▸ **SET TASK**:
Transcribe every entry word for word, but skip the images.

___

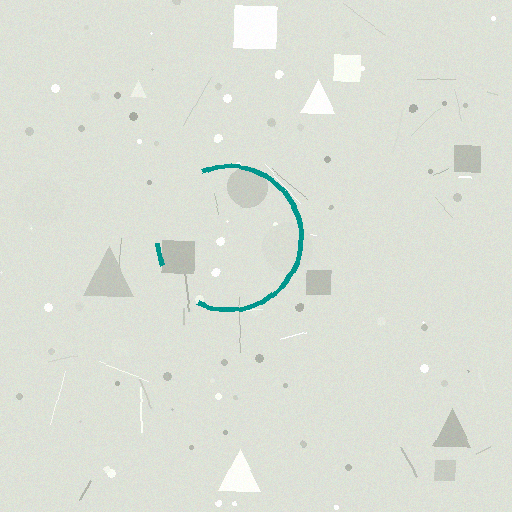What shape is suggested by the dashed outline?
The dashed outline suggests a circle.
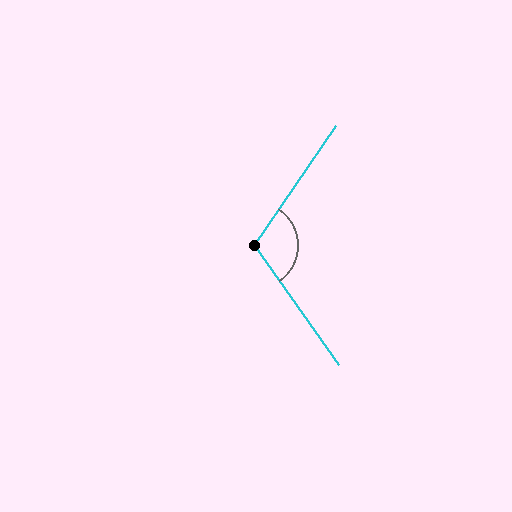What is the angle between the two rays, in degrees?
Approximately 111 degrees.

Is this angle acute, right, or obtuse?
It is obtuse.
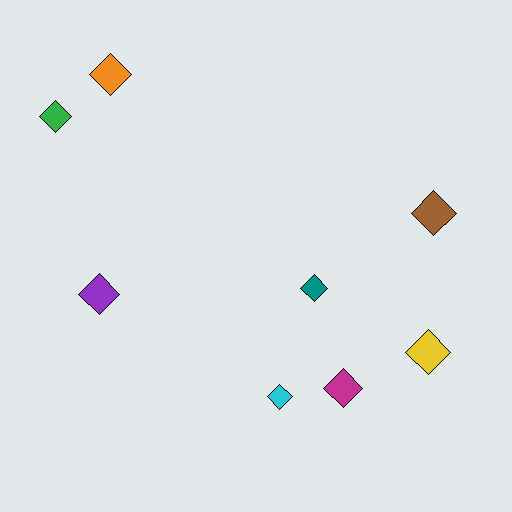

___

▸ **SOLUTION FOR THIS TASK**:
What shape is suggested by the dashed outline?
The dashed outline suggests a circle.
What is the angle between the two rays, in degrees?
Approximately 111 degrees.

Is this angle acute, right, or obtuse?
It is obtuse.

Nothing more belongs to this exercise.